> _GIVEN REQUEST_:
Omit every picture and write out the rest of the records exactly.

Stored data
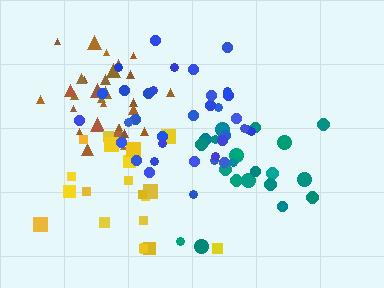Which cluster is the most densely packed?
Brown.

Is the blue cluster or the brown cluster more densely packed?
Brown.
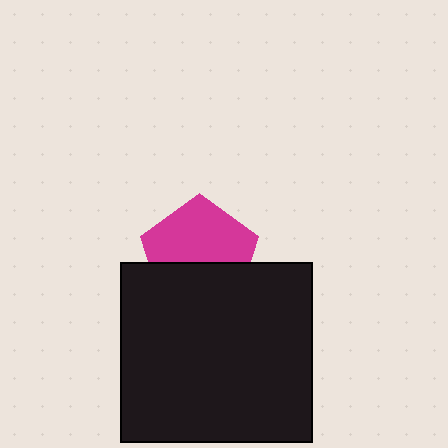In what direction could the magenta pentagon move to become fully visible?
The magenta pentagon could move up. That would shift it out from behind the black rectangle entirely.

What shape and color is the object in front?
The object in front is a black rectangle.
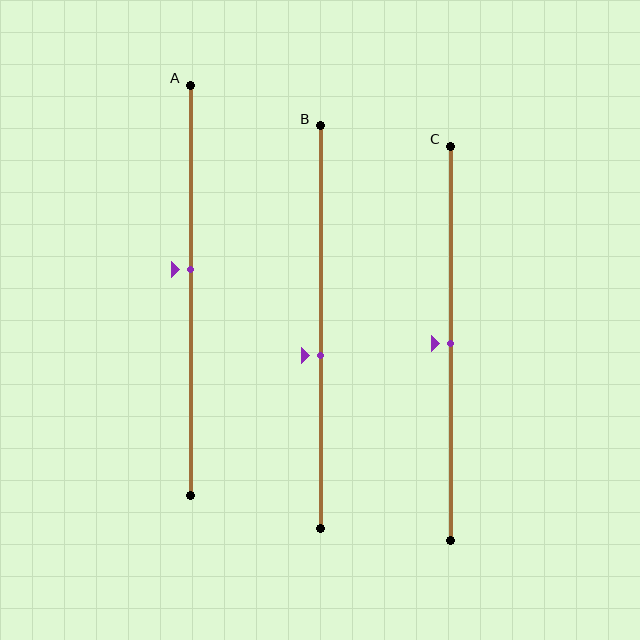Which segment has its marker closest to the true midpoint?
Segment C has its marker closest to the true midpoint.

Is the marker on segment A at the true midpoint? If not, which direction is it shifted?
No, the marker on segment A is shifted upward by about 5% of the segment length.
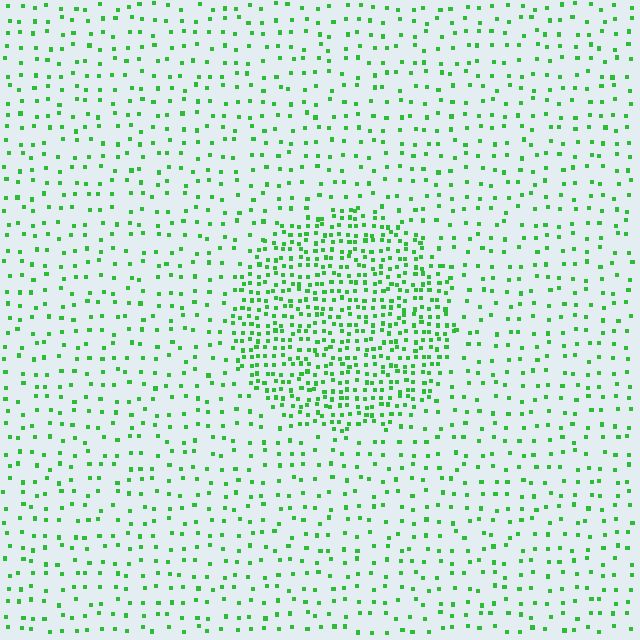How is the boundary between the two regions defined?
The boundary is defined by a change in element density (approximately 2.7x ratio). All elements are the same color, size, and shape.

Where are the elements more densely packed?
The elements are more densely packed inside the circle boundary.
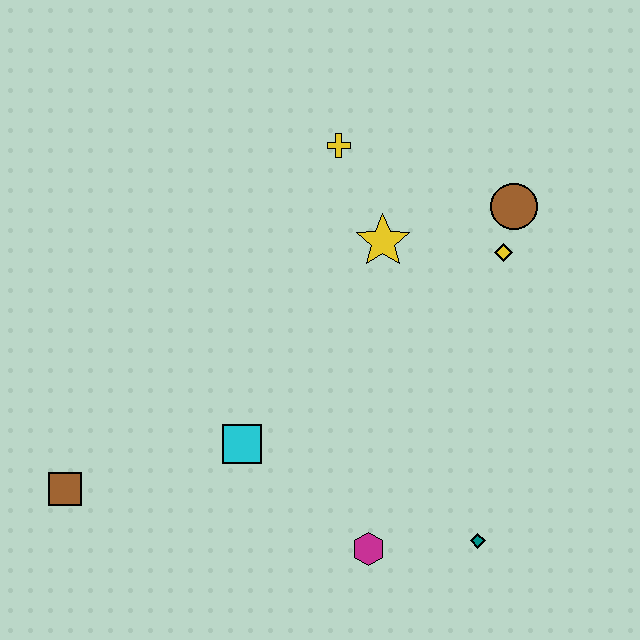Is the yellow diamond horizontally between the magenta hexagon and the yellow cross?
No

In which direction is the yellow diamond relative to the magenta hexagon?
The yellow diamond is above the magenta hexagon.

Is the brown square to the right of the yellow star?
No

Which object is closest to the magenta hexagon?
The teal diamond is closest to the magenta hexagon.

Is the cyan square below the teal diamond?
No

> _EXERCISE SOLUTION_:
Which cluster is the most densely packed?
Brown.

Is the blue cluster or the brown cluster more densely packed?
Brown.
In what direction could the magenta pentagon move to become fully visible?
The magenta pentagon could move up. That would shift it out from behind the black rectangle entirely.

What shape and color is the object in front?
The object in front is a black rectangle.
Which segment has its marker closest to the true midpoint?
Segment C has its marker closest to the true midpoint.

Is the marker on segment A at the true midpoint? If not, which direction is it shifted?
No, the marker on segment A is shifted upward by about 5% of the segment length.
How is the boundary between the two regions defined?
The boundary is defined by a change in element density (approximately 2.7x ratio). All elements are the same color, size, and shape.

Where are the elements more densely packed?
The elements are more densely packed inside the circle boundary.
Is the yellow diamond horizontally between the magenta hexagon and the yellow cross?
No

In which direction is the yellow diamond relative to the magenta hexagon?
The yellow diamond is above the magenta hexagon.

Is the brown square to the right of the yellow star?
No

Which object is closest to the magenta hexagon?
The teal diamond is closest to the magenta hexagon.

Is the cyan square below the teal diamond?
No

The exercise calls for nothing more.